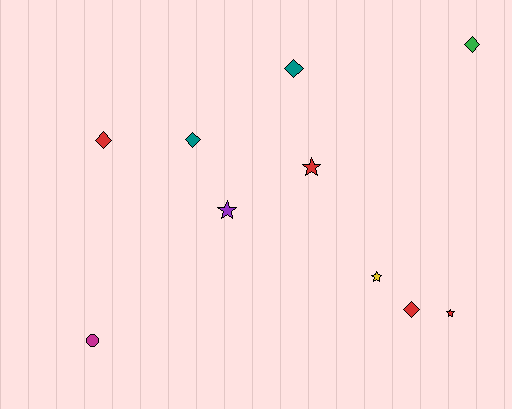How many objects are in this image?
There are 10 objects.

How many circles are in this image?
There is 1 circle.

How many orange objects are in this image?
There are no orange objects.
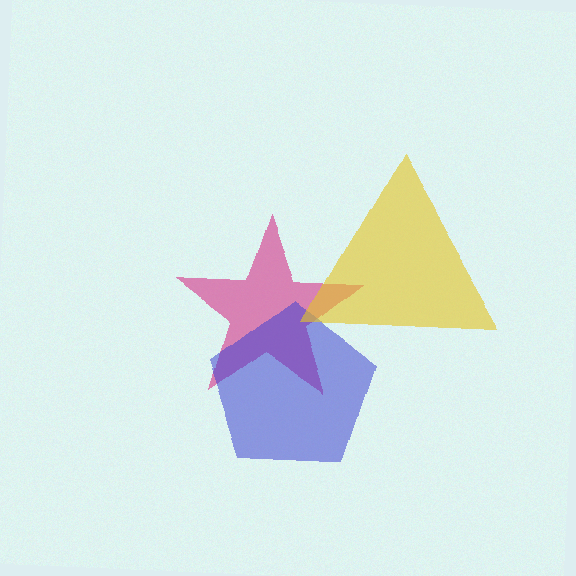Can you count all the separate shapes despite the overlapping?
Yes, there are 3 separate shapes.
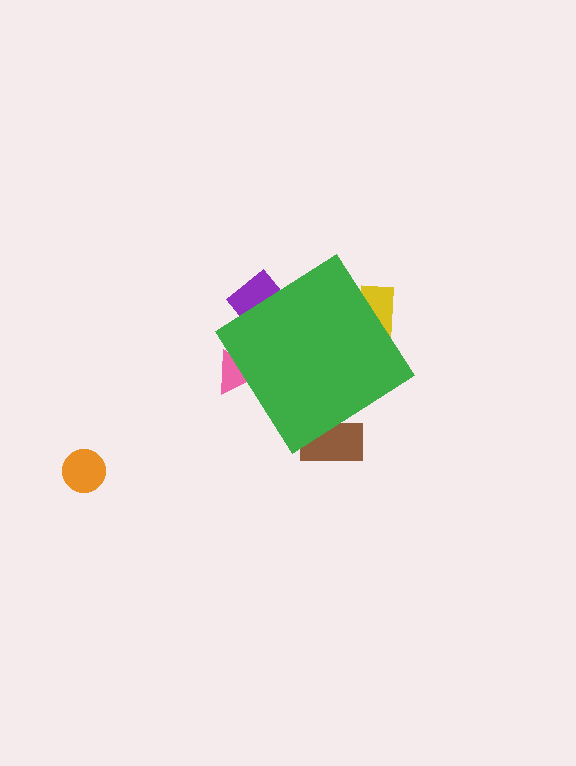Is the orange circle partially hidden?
No, the orange circle is fully visible.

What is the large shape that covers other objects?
A green diamond.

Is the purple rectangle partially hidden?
Yes, the purple rectangle is partially hidden behind the green diamond.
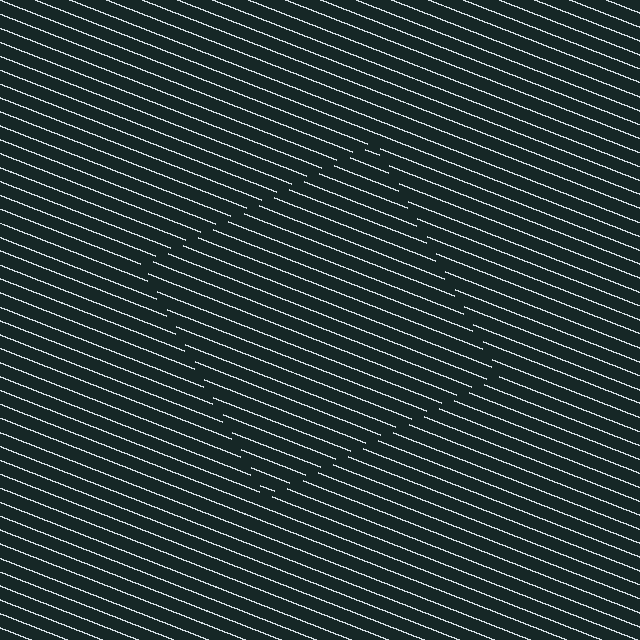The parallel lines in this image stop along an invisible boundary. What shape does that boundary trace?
An illusory square. The interior of the shape contains the same grating, shifted by half a period — the contour is defined by the phase discontinuity where line-ends from the inner and outer gratings abut.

== == ==

> **YOUR INSTRUCTIONS**
Pictures stay out; repeat all the rest of the records exactly.

> **WRITTEN RESPONSE**
How many objects are in this image?
There are 10 objects.

How many circles are in this image?
There is 1 circle.

How many orange objects are in this image?
There are no orange objects.
Can you count all the separate shapes despite the overlapping?
Yes, there are 3 separate shapes.
Is the orange circle partially hidden?
No, the orange circle is fully visible.

What is the large shape that covers other objects?
A green diamond.

Is the purple rectangle partially hidden?
Yes, the purple rectangle is partially hidden behind the green diamond.
The parallel lines in this image stop along an invisible boundary. What shape does that boundary trace?
An illusory square. The interior of the shape contains the same grating, shifted by half a period — the contour is defined by the phase discontinuity where line-ends from the inner and outer gratings abut.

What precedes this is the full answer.